-- Begin Material to process --
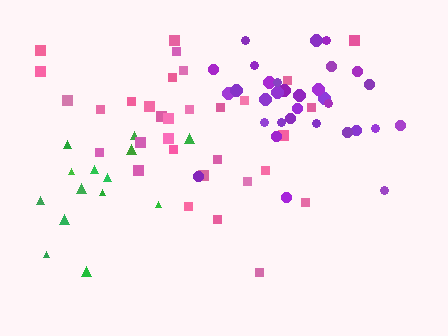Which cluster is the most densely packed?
Purple.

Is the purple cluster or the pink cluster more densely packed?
Purple.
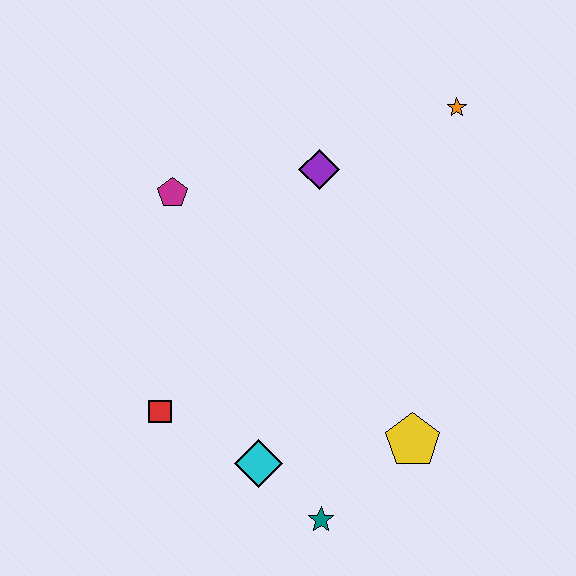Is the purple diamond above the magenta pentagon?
Yes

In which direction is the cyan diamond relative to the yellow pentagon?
The cyan diamond is to the left of the yellow pentagon.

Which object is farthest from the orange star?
The teal star is farthest from the orange star.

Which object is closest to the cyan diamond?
The teal star is closest to the cyan diamond.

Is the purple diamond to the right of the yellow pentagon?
No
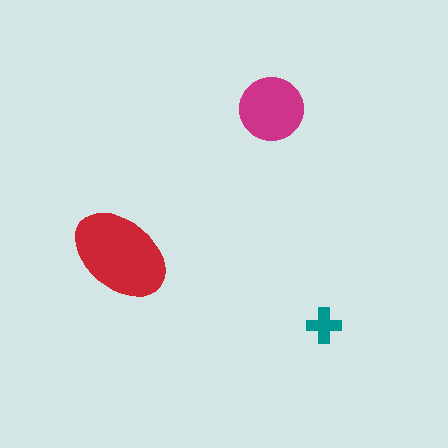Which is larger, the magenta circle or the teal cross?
The magenta circle.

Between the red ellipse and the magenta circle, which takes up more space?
The red ellipse.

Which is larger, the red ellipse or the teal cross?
The red ellipse.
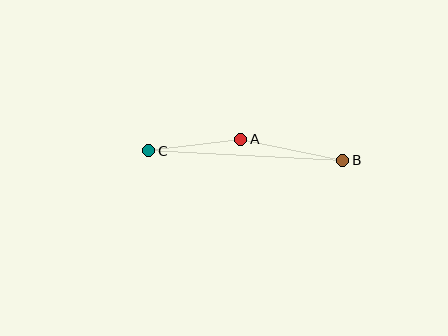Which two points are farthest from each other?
Points B and C are farthest from each other.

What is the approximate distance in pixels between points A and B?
The distance between A and B is approximately 105 pixels.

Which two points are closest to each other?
Points A and C are closest to each other.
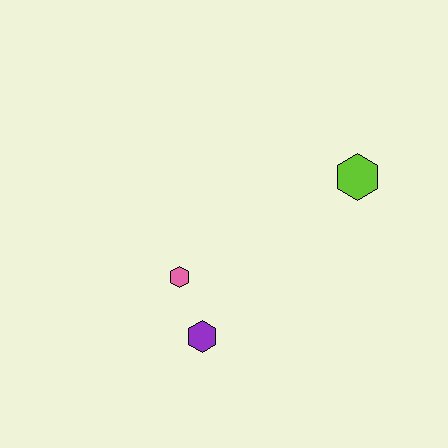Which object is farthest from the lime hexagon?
The purple hexagon is farthest from the lime hexagon.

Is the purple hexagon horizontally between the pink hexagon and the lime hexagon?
Yes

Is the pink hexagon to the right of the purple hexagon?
No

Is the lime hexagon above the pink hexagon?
Yes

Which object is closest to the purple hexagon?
The pink hexagon is closest to the purple hexagon.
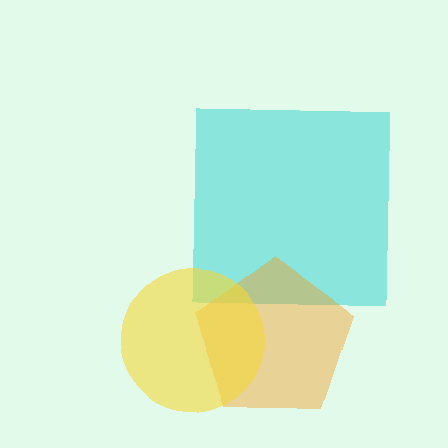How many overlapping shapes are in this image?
There are 3 overlapping shapes in the image.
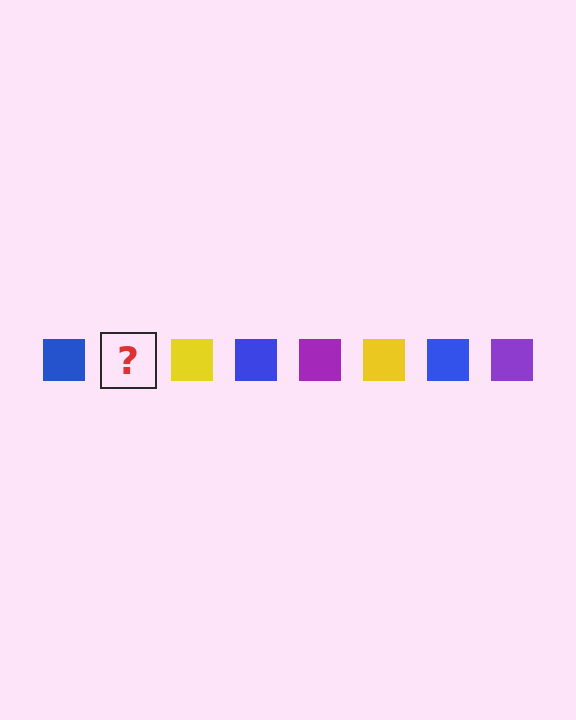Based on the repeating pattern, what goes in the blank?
The blank should be a purple square.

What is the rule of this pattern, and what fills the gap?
The rule is that the pattern cycles through blue, purple, yellow squares. The gap should be filled with a purple square.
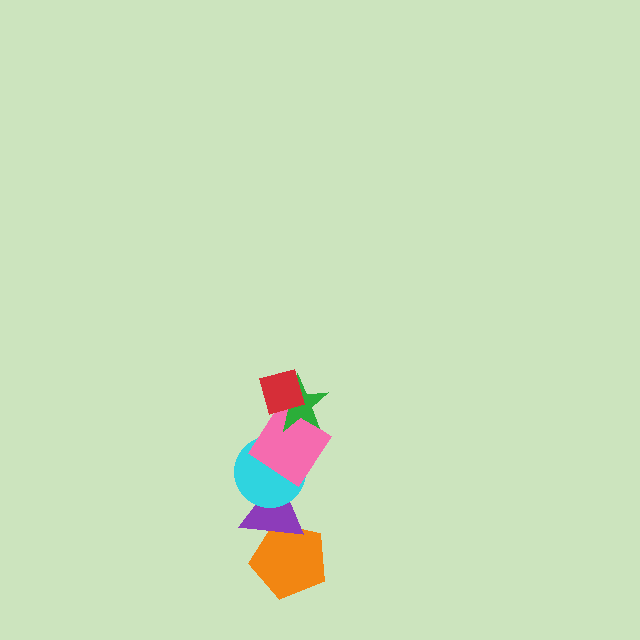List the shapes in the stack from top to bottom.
From top to bottom: the red diamond, the green star, the pink diamond, the cyan circle, the purple triangle, the orange pentagon.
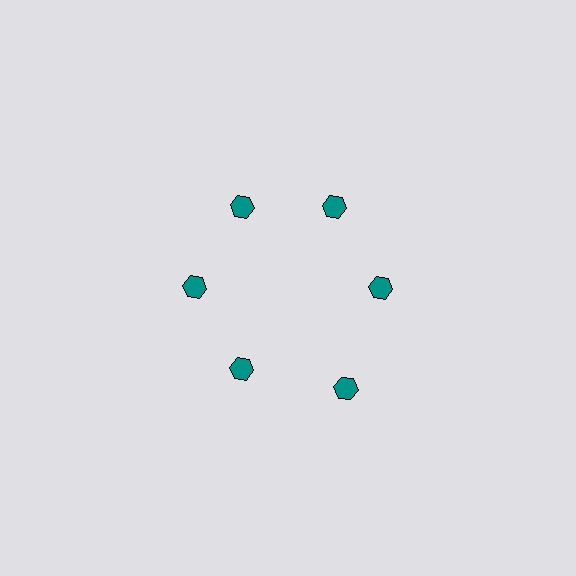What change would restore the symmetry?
The symmetry would be restored by moving it inward, back onto the ring so that all 6 hexagons sit at equal angles and equal distance from the center.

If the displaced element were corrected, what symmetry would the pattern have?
It would have 6-fold rotational symmetry — the pattern would map onto itself every 60 degrees.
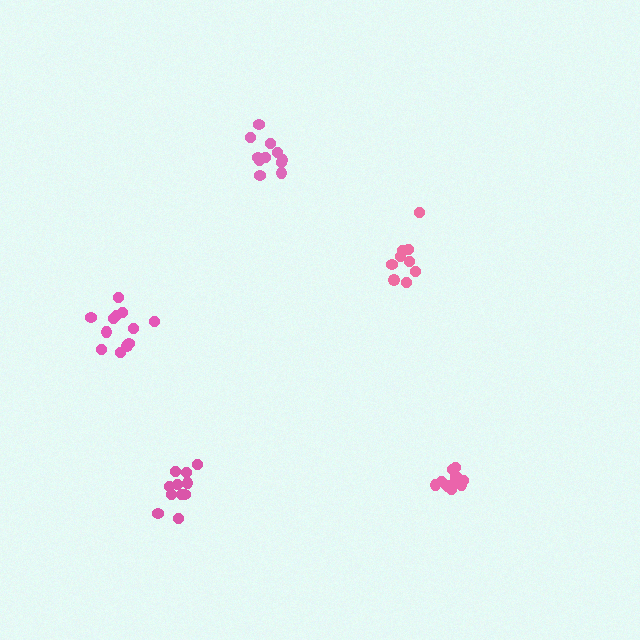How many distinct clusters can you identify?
There are 5 distinct clusters.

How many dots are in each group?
Group 1: 11 dots, Group 2: 9 dots, Group 3: 11 dots, Group 4: 11 dots, Group 5: 12 dots (54 total).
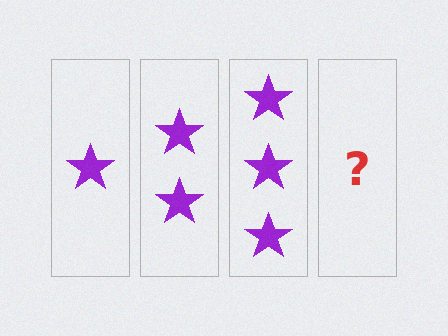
-- End Material to process --
▶ **Instructions to follow**: Transcribe all of the records above character for character. Exclude the pictures.

▶ **Exercise solution**:
Which cluster is the most densely packed?
Purple.

Is the purple cluster or the pink cluster more densely packed?
Purple.
Is the purple diamond above the magenta pentagon?
Yes

In which direction is the cyan diamond relative to the yellow pentagon?
The cyan diamond is to the left of the yellow pentagon.

Which object is farthest from the orange star?
The teal star is farthest from the orange star.

Which object is closest to the cyan diamond?
The teal star is closest to the cyan diamond.

Is the purple diamond to the right of the yellow pentagon?
No
Which is larger, the magenta circle or the teal cross?
The magenta circle.

Between the red ellipse and the magenta circle, which takes up more space?
The red ellipse.

Which is larger, the red ellipse or the teal cross?
The red ellipse.
Which two points are farthest from each other?
Points B and C are farthest from each other.

What is the approximate distance in pixels between points A and B?
The distance between A and B is approximately 105 pixels.

Which two points are closest to each other?
Points A and C are closest to each other.
Which object is farthest from the lime hexagon?
The purple hexagon is farthest from the lime hexagon.

Is the purple hexagon horizontally between the pink hexagon and the lime hexagon?
Yes

Is the pink hexagon to the right of the purple hexagon?
No

Is the lime hexagon above the pink hexagon?
Yes

Which object is closest to the purple hexagon?
The pink hexagon is closest to the purple hexagon.
How many overlapping shapes are in this image?
There are 3 overlapping shapes in the image.
Based on the repeating pattern, what goes in the blank?
The blank should be a purple square.

What is the rule of this pattern, and what fills the gap?
The rule is that the pattern cycles through blue, purple, yellow squares. The gap should be filled with a purple square.
List the shapes in the stack from top to bottom.
From top to bottom: the red diamond, the green star, the pink diamond, the cyan circle, the purple triangle, the orange pentagon.
What change would restore the symmetry?
The symmetry would be restored by moving it inward, back onto the ring so that all 6 hexagons sit at equal angles and equal distance from the center.

If the displaced element were corrected, what symmetry would the pattern have?
It would have 6-fold rotational symmetry — the pattern would map onto itself every 60 degrees.
How many distinct clusters can you identify?
There are 5 distinct clusters.

How many dots are in each group?
Group 1: 11 dots, Group 2: 9 dots, Group 3: 11 dots, Group 4: 11 dots, Group 5: 12 dots (54 total).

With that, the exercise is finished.